Geometric shape question records:
---*---

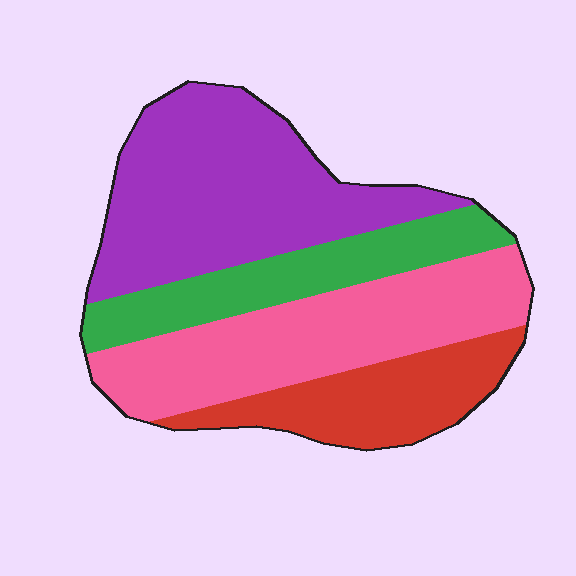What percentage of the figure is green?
Green takes up between a sixth and a third of the figure.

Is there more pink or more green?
Pink.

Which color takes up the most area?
Purple, at roughly 35%.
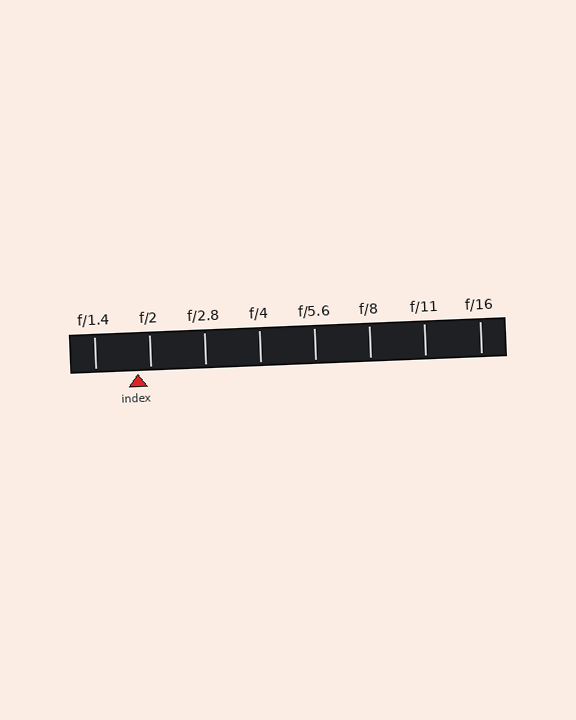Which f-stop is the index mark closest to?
The index mark is closest to f/2.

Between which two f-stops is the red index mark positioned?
The index mark is between f/1.4 and f/2.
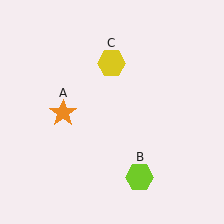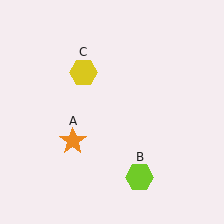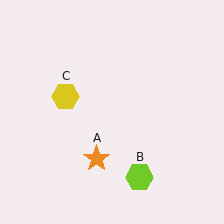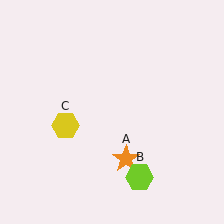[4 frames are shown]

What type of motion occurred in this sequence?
The orange star (object A), yellow hexagon (object C) rotated counterclockwise around the center of the scene.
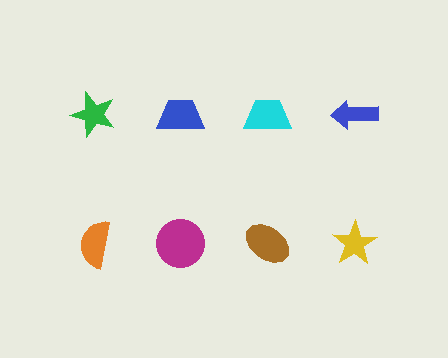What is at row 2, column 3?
A brown ellipse.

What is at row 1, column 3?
A cyan trapezoid.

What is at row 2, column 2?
A magenta circle.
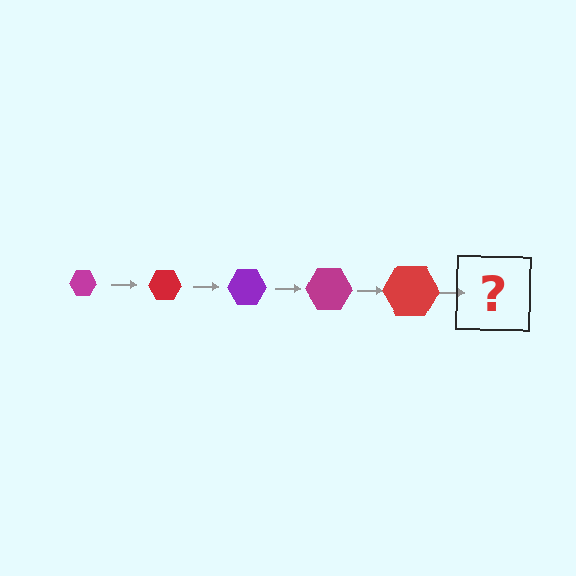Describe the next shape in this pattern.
It should be a purple hexagon, larger than the previous one.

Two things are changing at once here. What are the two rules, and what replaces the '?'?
The two rules are that the hexagon grows larger each step and the color cycles through magenta, red, and purple. The '?' should be a purple hexagon, larger than the previous one.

---*---

• WHAT THE EXERCISE ASKS
Omit any images, then output the listing exactly.

• OUTPUT OF THE EXERCISE
What percentage of the figure is green?
Green takes up between a sixth and a third of the figure.

Is there more pink or more green?
Pink.

Which color takes up the most area?
Purple, at roughly 35%.
Which f-stop is the index mark closest to?
The index mark is closest to f/2.

Between which two f-stops is the red index mark positioned?
The index mark is between f/1.4 and f/2.
[4 frames are shown]

What type of motion occurred in this sequence?
The orange star (object A), yellow hexagon (object C) rotated counterclockwise around the center of the scene.
What is at row 2, column 3?
A brown ellipse.

What is at row 1, column 3?
A cyan trapezoid.

What is at row 2, column 2?
A magenta circle.
Describe the next shape in this pattern.
It should be a purple hexagon, larger than the previous one.

Two things are changing at once here. What are the two rules, and what replaces the '?'?
The two rules are that the hexagon grows larger each step and the color cycles through magenta, red, and purple. The '?' should be a purple hexagon, larger than the previous one.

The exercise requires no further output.